Exercise goal: Only the lines from the one holding "What distinguishes the two groups?" to the end of the data should be echoed, exactly as they appear, minus the pictures.

#### Given records

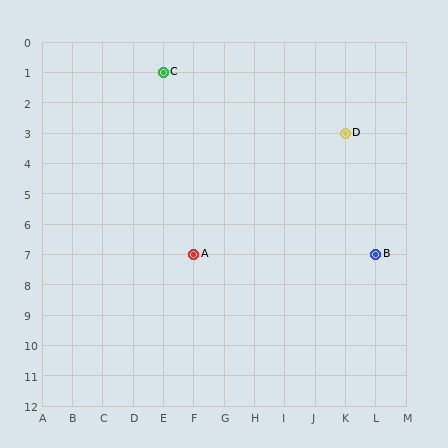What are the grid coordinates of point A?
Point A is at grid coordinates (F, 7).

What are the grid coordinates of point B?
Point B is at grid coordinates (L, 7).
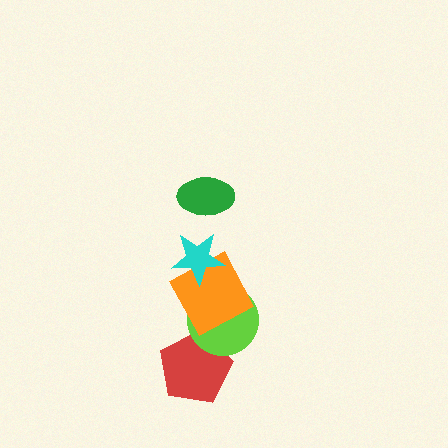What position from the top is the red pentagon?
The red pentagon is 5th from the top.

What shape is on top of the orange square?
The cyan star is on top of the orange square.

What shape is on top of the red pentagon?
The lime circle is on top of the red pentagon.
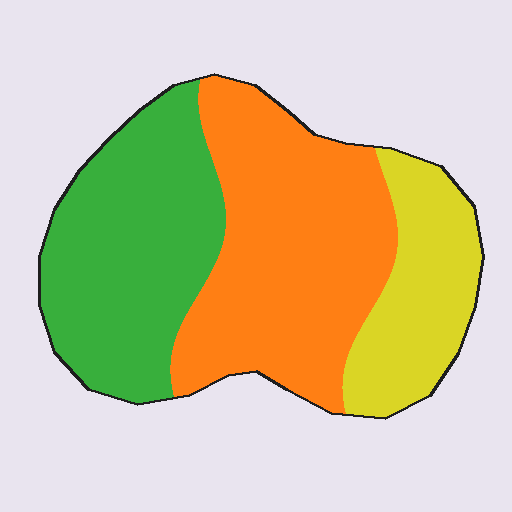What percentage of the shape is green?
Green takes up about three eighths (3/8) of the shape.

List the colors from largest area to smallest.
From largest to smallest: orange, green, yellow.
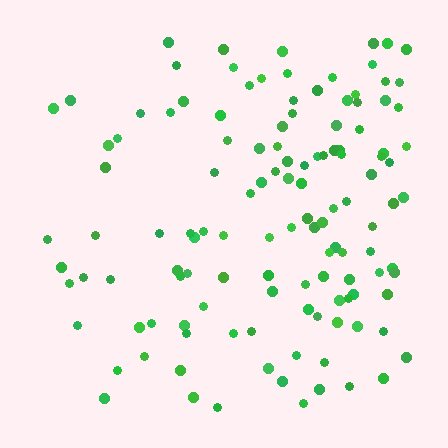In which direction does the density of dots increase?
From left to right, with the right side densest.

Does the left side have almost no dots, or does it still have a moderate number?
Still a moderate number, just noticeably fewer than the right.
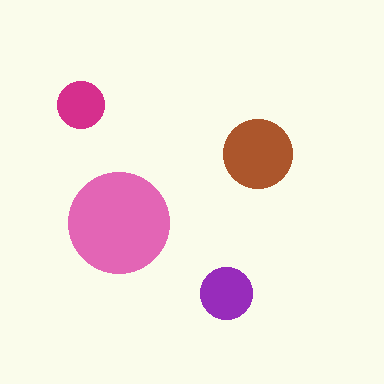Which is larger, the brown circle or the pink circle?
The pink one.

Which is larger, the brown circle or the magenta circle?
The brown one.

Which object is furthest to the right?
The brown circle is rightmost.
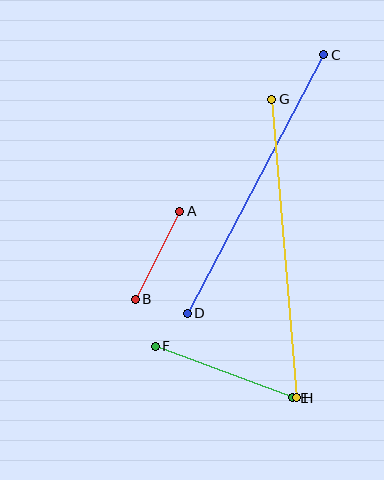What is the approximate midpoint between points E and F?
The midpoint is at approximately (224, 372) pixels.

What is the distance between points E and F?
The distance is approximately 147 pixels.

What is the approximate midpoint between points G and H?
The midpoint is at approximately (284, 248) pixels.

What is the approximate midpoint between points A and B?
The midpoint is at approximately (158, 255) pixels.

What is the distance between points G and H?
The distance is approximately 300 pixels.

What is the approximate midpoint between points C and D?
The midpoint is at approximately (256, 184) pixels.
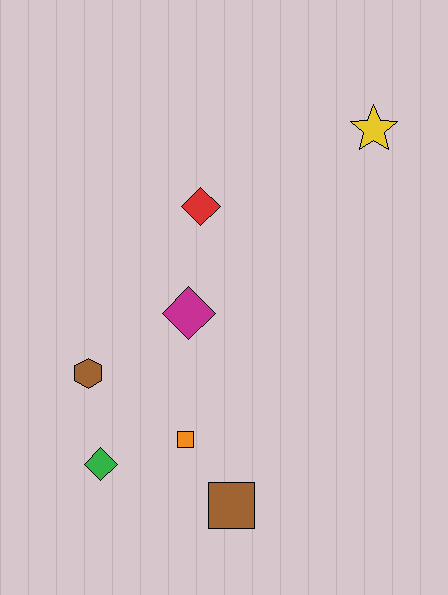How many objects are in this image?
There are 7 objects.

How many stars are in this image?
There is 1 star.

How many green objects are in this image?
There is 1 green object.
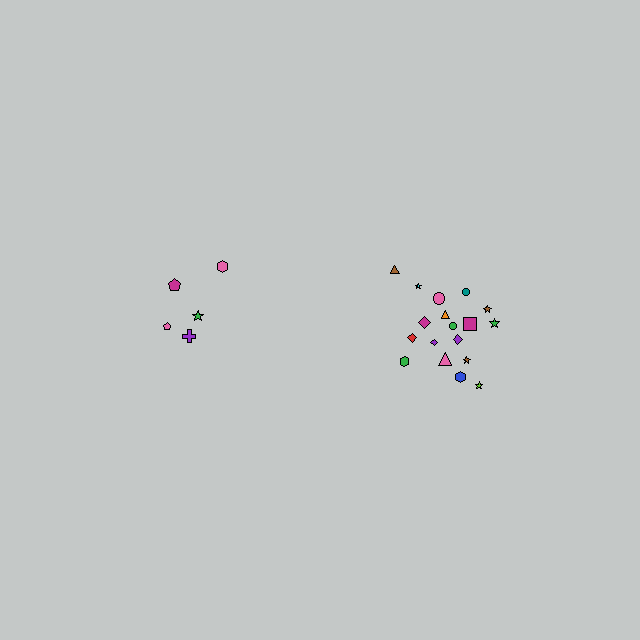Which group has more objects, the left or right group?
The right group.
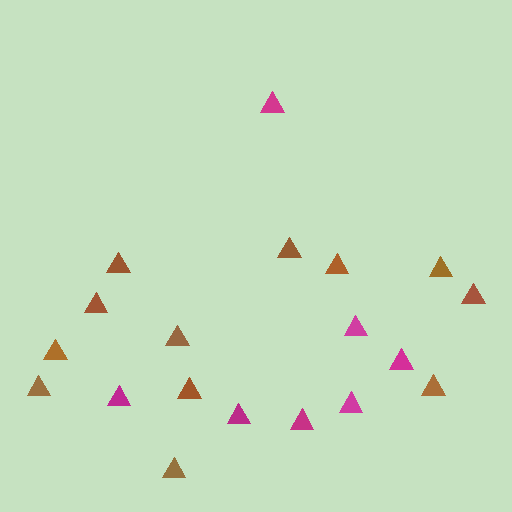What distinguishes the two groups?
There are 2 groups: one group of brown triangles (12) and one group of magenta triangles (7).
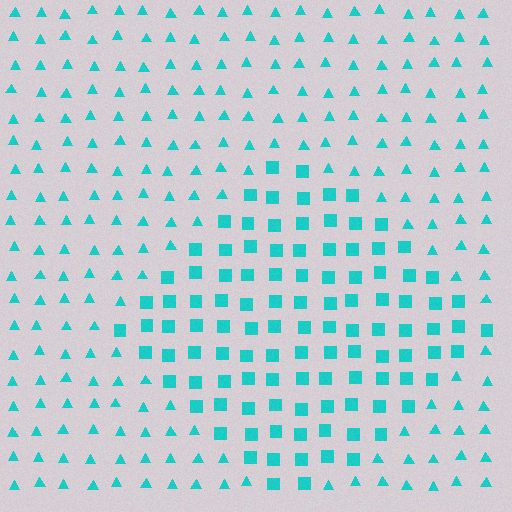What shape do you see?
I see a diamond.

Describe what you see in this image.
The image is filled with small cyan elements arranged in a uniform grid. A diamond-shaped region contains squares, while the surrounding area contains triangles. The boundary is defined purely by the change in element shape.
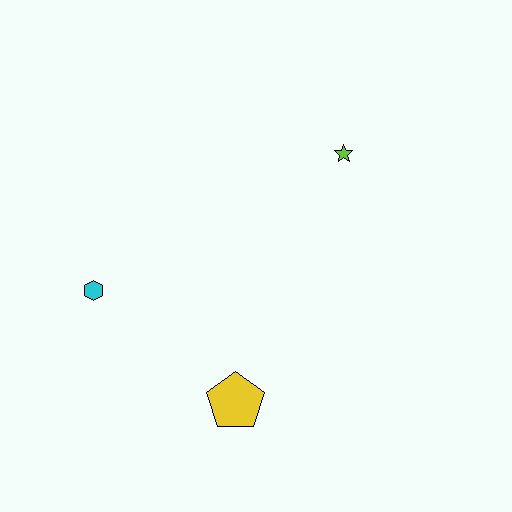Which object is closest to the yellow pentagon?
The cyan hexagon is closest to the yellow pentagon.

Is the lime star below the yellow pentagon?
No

########

Solution to the exercise:
What distinguishes the two groups?
There are 2 groups: one group of brown triangles (12) and one group of magenta triangles (7).
What shape do you see?
I see a diamond.

Describe what you see in this image.
The image is filled with small cyan elements arranged in a uniform grid. A diamond-shaped region contains squares, while the surrounding area contains triangles. The boundary is defined purely by the change in element shape.
Which object is closest to the yellow pentagon?
The cyan hexagon is closest to the yellow pentagon.

Is the lime star below the yellow pentagon?
No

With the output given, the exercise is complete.